Using the data below, repeat all of it precisely.

[Collected data entries]
'''

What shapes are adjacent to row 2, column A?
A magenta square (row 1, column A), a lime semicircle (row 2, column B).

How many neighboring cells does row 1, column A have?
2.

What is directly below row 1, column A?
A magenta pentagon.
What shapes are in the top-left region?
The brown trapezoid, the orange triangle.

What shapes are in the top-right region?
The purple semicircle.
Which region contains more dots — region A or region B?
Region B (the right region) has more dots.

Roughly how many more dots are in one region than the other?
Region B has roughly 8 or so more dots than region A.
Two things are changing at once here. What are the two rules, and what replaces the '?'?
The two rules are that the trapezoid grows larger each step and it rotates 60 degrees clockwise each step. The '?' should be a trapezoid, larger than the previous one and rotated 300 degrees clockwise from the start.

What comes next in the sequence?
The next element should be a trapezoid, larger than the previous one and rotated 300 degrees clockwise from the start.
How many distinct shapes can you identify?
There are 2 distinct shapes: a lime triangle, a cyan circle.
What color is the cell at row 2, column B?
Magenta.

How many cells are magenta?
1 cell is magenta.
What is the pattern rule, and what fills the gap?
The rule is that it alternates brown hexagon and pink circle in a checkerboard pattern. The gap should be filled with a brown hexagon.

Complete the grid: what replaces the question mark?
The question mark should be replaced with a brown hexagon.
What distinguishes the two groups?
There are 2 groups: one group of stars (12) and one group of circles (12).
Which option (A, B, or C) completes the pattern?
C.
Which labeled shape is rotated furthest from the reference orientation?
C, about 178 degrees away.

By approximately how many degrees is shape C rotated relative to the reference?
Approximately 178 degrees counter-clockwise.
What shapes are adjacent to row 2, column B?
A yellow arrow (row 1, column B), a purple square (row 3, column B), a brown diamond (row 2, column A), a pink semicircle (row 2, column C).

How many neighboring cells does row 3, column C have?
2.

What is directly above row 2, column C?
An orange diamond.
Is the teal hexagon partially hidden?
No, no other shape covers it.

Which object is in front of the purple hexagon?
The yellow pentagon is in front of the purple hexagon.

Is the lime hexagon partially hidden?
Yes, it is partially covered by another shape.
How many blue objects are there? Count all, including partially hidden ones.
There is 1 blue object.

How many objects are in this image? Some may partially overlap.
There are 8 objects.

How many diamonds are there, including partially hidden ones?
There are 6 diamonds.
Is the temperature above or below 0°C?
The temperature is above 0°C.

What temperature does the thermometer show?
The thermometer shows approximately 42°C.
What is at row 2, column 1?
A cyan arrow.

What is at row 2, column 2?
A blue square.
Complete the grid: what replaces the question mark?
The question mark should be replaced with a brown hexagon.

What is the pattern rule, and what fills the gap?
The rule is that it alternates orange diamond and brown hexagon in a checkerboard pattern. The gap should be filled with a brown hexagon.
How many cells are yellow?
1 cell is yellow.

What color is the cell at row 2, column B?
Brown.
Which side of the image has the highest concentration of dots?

'''

Solution to the exercise:
What shapes are adjacent to row 2, column A?
A magenta square (row 1, column A), a lime semicircle (row 2, column B).

How many neighboring cells does row 1, column A have?
2.

What is directly below row 1, column A?
A magenta pentagon.
What shapes are in the top-left region?
The brown trapezoid, the orange triangle.

What shapes are in the top-right region?
The purple semicircle.
Which region contains more dots — region A or region B?
Region B (the right region) has more dots.

Roughly how many more dots are in one region than the other?
Region B has roughly 8 or so more dots than region A.
Two things are changing at once here. What are the two rules, and what replaces the '?'?
The two rules are that the trapezoid grows larger each step and it rotates 60 degrees clockwise each step. The '?' should be a trapezoid, larger than the previous one and rotated 300 degrees clockwise from the start.

What comes next in the sequence?
The next element should be a trapezoid, larger than the previous one and rotated 300 degrees clockwise from the start.
How many distinct shapes can you identify?
There are 2 distinct shapes: a lime triangle, a cyan circle.
What color is the cell at row 2, column B?
Magenta.

How many cells are magenta?
1 cell is magenta.
What is the pattern rule, and what fills the gap?
The rule is that it alternates brown hexagon and pink circle in a checkerboard pattern. The gap should be filled with a brown hexagon.

Complete the grid: what replaces the question mark?
The question mark should be replaced with a brown hexagon.
What distinguishes the two groups?
There are 2 groups: one group of stars (12) and one group of circles (12).
Which option (A, B, or C) completes the pattern?
C.
Which labeled shape is rotated furthest from the reference orientation?
C, about 178 degrees away.

By approximately how many degrees is shape C rotated relative to the reference?
Approximately 178 degrees counter-clockwise.
What shapes are adjacent to row 2, column B?
A yellow arrow (row 1, column B), a purple square (row 3, column B), a brown diamond (row 2, column A), a pink semicircle (row 2, column C).

How many neighboring cells does row 3, column C have?
2.

What is directly above row 2, column C?
An orange diamond.
Is the teal hexagon partially hidden?
No, no other shape covers it.

Which object is in front of the purple hexagon?
The yellow pentagon is in front of the purple hexagon.

Is the lime hexagon partially hidden?
Yes, it is partially covered by another shape.
How many blue objects are there? Count all, including partially hidden ones.
There is 1 blue object.

How many objects are in this image? Some may partially overlap.
There are 8 objects.

How many diamonds are there, including partially hidden ones?
There are 6 diamonds.
Is the temperature above or below 0°C?
The temperature is above 0°C.

What temperature does the thermometer show?
The thermometer shows approximately 42°C.
What is at row 2, column 1?
A cyan arrow.

What is at row 2, column 2?
A blue square.
Complete the grid: what replaces the question mark?
The question mark should be replaced with a brown hexagon.

What is the pattern rule, and what fills the gap?
The rule is that it alternates orange diamond and brown hexagon in a checkerboard pattern. The gap should be filled with a brown hexagon.
How many cells are yellow?
1 cell is yellow.

What color is the cell at row 2, column B?
Brown.
Which side of the image has the highest concentration of dots?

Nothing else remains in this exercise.